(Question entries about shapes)

'''

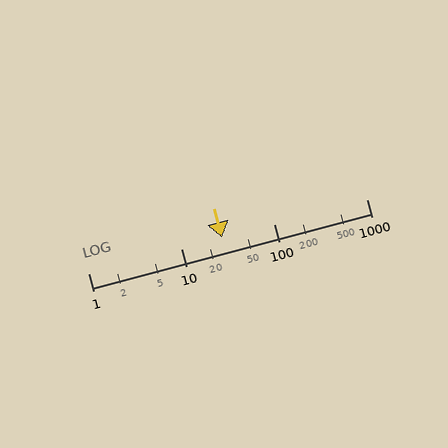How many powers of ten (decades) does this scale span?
The scale spans 3 decades, from 1 to 1000.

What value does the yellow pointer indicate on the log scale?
The pointer indicates approximately 28.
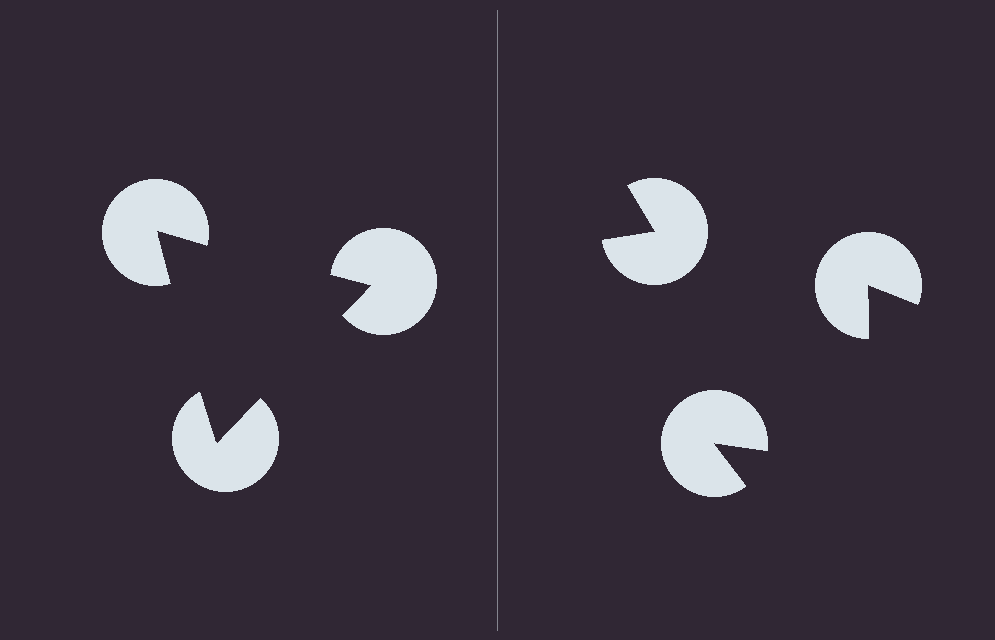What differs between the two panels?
The pac-man discs are positioned identically on both sides; only the wedge orientations differ. On the left they align to a triangle; on the right they are misaligned.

'''

#### Written exercise
Without the pictures, transcribe the listing above exactly.

#### The solution
How many powers of ten (decades) does this scale span?
The scale spans 3 decades, from 1 to 1000.

What value does the yellow pointer indicate on the log scale?
The pointer indicates approximately 28.
What differs between the two panels?
The pac-man discs are positioned identically on both sides; only the wedge orientations differ. On the left they align to a triangle; on the right they are misaligned.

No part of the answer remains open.